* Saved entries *
***

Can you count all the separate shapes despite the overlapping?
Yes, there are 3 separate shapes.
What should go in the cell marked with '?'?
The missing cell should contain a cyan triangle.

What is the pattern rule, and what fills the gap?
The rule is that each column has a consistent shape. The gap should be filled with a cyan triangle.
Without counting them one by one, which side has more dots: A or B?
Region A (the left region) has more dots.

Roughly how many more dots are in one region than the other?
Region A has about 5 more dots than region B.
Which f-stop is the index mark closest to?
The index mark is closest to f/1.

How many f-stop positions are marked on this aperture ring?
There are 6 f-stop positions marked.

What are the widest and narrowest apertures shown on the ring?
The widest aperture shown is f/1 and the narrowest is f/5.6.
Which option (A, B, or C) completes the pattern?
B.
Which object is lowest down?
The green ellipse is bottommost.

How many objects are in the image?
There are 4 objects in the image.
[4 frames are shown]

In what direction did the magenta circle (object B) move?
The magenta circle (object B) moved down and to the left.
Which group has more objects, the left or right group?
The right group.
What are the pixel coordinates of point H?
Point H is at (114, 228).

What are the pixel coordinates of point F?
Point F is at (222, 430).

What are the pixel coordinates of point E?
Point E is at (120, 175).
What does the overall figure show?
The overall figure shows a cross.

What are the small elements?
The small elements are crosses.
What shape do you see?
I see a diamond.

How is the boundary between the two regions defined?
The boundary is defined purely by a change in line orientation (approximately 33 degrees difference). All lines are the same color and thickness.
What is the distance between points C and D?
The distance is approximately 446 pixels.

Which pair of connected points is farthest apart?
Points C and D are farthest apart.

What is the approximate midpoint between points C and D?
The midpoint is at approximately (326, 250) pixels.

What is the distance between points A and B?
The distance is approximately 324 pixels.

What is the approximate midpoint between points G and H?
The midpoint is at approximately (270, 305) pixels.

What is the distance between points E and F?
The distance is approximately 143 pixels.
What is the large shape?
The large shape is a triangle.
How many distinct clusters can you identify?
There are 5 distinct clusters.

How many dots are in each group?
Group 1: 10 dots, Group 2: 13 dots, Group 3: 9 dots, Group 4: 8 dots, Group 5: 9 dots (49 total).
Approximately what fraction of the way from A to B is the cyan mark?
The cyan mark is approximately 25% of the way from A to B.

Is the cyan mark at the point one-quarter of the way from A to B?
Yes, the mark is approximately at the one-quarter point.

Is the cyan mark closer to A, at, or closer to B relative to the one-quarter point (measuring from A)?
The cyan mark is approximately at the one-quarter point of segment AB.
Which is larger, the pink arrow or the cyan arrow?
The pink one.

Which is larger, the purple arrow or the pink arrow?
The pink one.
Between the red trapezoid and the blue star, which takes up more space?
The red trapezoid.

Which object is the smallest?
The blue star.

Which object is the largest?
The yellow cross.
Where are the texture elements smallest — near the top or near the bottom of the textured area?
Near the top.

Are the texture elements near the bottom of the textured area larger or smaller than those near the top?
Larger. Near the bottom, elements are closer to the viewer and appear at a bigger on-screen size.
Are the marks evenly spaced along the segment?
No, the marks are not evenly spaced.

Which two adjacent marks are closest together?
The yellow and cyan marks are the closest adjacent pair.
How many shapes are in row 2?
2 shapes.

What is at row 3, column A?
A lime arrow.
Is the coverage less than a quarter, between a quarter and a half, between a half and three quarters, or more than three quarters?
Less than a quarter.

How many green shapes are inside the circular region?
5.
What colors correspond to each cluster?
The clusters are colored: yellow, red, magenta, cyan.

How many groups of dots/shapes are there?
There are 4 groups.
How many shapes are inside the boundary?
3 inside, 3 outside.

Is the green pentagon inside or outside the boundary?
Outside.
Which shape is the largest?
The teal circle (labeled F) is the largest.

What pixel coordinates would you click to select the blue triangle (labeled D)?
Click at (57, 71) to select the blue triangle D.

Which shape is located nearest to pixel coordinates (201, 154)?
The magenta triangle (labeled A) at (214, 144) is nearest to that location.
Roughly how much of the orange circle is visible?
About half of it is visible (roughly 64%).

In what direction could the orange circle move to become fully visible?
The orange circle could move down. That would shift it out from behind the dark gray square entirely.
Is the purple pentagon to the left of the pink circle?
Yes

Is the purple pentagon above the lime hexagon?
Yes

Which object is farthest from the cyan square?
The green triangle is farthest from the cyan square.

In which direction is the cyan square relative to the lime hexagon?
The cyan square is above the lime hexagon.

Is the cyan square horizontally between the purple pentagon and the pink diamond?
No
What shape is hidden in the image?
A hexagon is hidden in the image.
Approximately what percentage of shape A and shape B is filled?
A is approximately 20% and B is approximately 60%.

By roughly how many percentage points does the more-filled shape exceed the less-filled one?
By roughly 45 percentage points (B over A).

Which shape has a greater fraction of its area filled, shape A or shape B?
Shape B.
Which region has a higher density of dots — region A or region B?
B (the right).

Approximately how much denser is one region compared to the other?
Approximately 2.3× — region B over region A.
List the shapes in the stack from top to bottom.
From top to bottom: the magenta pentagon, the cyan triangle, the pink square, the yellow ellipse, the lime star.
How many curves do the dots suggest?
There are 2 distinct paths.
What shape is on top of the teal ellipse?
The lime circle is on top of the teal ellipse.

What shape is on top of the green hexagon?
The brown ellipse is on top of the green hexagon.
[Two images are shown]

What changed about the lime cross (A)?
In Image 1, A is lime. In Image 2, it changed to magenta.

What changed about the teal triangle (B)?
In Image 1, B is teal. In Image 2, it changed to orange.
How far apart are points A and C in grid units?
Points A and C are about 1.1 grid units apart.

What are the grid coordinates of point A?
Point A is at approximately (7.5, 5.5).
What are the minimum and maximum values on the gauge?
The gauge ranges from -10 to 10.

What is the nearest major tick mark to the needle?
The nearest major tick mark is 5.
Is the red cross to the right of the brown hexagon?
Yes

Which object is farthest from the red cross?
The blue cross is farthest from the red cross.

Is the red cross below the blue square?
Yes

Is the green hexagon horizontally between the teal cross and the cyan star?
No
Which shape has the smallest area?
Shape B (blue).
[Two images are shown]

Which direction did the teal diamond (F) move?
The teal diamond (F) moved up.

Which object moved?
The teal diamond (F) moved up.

***

Each line of the listing above should be output exactly.

Can you count all the separate shapes despite the overlapping?
Yes, there are 3 separate shapes.
What should go in the cell marked with '?'?
The missing cell should contain a cyan triangle.

What is the pattern rule, and what fills the gap?
The rule is that each column has a consistent shape. The gap should be filled with a cyan triangle.
Without counting them one by one, which side has more dots: A or B?
Region A (the left region) has more dots.

Roughly how many more dots are in one region than the other?
Region A has about 5 more dots than region B.
Which f-stop is the index mark closest to?
The index mark is closest to f/1.

How many f-stop positions are marked on this aperture ring?
There are 6 f-stop positions marked.

What are the widest and narrowest apertures shown on the ring?
The widest aperture shown is f/1 and the narrowest is f/5.6.
Which option (A, B, or C) completes the pattern?
B.
Which object is lowest down?
The green ellipse is bottommost.

How many objects are in the image?
There are 4 objects in the image.
[4 frames are shown]

In what direction did the magenta circle (object B) move?
The magenta circle (object B) moved down and to the left.
Which group has more objects, the left or right group?
The right group.
What are the pixel coordinates of point H?
Point H is at (114, 228).

What are the pixel coordinates of point F?
Point F is at (222, 430).

What are the pixel coordinates of point E?
Point E is at (120, 175).
What does the overall figure show?
The overall figure shows a cross.

What are the small elements?
The small elements are crosses.
What shape do you see?
I see a diamond.

How is the boundary between the two regions defined?
The boundary is defined purely by a change in line orientation (approximately 33 degrees difference). All lines are the same color and thickness.
What is the distance between points C and D?
The distance is approximately 446 pixels.

Which pair of connected points is farthest apart?
Points C and D are farthest apart.

What is the approximate midpoint between points C and D?
The midpoint is at approximately (326, 250) pixels.

What is the distance between points A and B?
The distance is approximately 324 pixels.

What is the approximate midpoint between points G and H?
The midpoint is at approximately (270, 305) pixels.

What is the distance between points E and F?
The distance is approximately 143 pixels.
What is the large shape?
The large shape is a triangle.
How many distinct clusters can you identify?
There are 5 distinct clusters.

How many dots are in each group?
Group 1: 10 dots, Group 2: 13 dots, Group 3: 9 dots, Group 4: 8 dots, Group 5: 9 dots (49 total).
Approximately what fraction of the way from A to B is the cyan mark?
The cyan mark is approximately 25% of the way from A to B.

Is the cyan mark at the point one-quarter of the way from A to B?
Yes, the mark is approximately at the one-quarter point.

Is the cyan mark closer to A, at, or closer to B relative to the one-quarter point (measuring from A)?
The cyan mark is approximately at the one-quarter point of segment AB.
Which is larger, the pink arrow or the cyan arrow?
The pink one.

Which is larger, the purple arrow or the pink arrow?
The pink one.
Between the red trapezoid and the blue star, which takes up more space?
The red trapezoid.

Which object is the smallest?
The blue star.

Which object is the largest?
The yellow cross.
Where are the texture elements smallest — near the top or near the bottom of the textured area?
Near the top.

Are the texture elements near the bottom of the textured area larger or smaller than those near the top?
Larger. Near the bottom, elements are closer to the viewer and appear at a bigger on-screen size.
Are the marks evenly spaced along the segment?
No, the marks are not evenly spaced.

Which two adjacent marks are closest together?
The yellow and cyan marks are the closest adjacent pair.
How many shapes are in row 2?
2 shapes.

What is at row 3, column A?
A lime arrow.
Is the coverage less than a quarter, between a quarter and a half, between a half and three quarters, or more than three quarters?
Less than a quarter.

How many green shapes are inside the circular region?
5.
What colors correspond to each cluster?
The clusters are colored: yellow, red, magenta, cyan.

How many groups of dots/shapes are there?
There are 4 groups.
How many shapes are inside the boundary?
3 inside, 3 outside.

Is the green pentagon inside or outside the boundary?
Outside.
Which shape is the largest?
The teal circle (labeled F) is the largest.

What pixel coordinates would you click to select the blue triangle (labeled D)?
Click at (57, 71) to select the blue triangle D.

Which shape is located nearest to pixel coordinates (201, 154)?
The magenta triangle (labeled A) at (214, 144) is nearest to that location.
Roughly how much of the orange circle is visible?
About half of it is visible (roughly 64%).

In what direction could the orange circle move to become fully visible?
The orange circle could move down. That would shift it out from behind the dark gray square entirely.
Is the purple pentagon to the left of the pink circle?
Yes

Is the purple pentagon above the lime hexagon?
Yes

Which object is farthest from the cyan square?
The green triangle is farthest from the cyan square.

In which direction is the cyan square relative to the lime hexagon?
The cyan square is above the lime hexagon.

Is the cyan square horizontally between the purple pentagon and the pink diamond?
No
What shape is hidden in the image?
A hexagon is hidden in the image.
Approximately what percentage of shape A and shape B is filled?
A is approximately 20% and B is approximately 60%.

By roughly how many percentage points does the more-filled shape exceed the less-filled one?
By roughly 45 percentage points (B over A).

Which shape has a greater fraction of its area filled, shape A or shape B?
Shape B.
Which region has a higher density of dots — region A or region B?
B (the right).

Approximately how much denser is one region compared to the other?
Approximately 2.3× — region B over region A.
List the shapes in the stack from top to bottom.
From top to bottom: the magenta pentagon, the cyan triangle, the pink square, the yellow ellipse, the lime star.
How many curves do the dots suggest?
There are 2 distinct paths.
What shape is on top of the teal ellipse?
The lime circle is on top of the teal ellipse.

What shape is on top of the green hexagon?
The brown ellipse is on top of the green hexagon.
[Two images are shown]

What changed about the lime cross (A)?
In Image 1, A is lime. In Image 2, it changed to magenta.

What changed about the teal triangle (B)?
In Image 1, B is teal. In Image 2, it changed to orange.
How far apart are points A and C in grid units?
Points A and C are about 1.1 grid units apart.

What are the grid coordinates of point A?
Point A is at approximately (7.5, 5.5).
What are the minimum and maximum values on the gauge?
The gauge ranges from -10 to 10.

What is the nearest major tick mark to the needle?
The nearest major tick mark is 5.
Is the red cross to the right of the brown hexagon?
Yes

Which object is farthest from the red cross?
The blue cross is farthest from the red cross.

Is the red cross below the blue square?
Yes

Is the green hexagon horizontally between the teal cross and the cyan star?
No
Which shape has the smallest area?
Shape B (blue).
[Two images are shown]

Which direction did the teal diamond (F) move?
The teal diamond (F) moved up.

Which object moved?
The teal diamond (F) moved up.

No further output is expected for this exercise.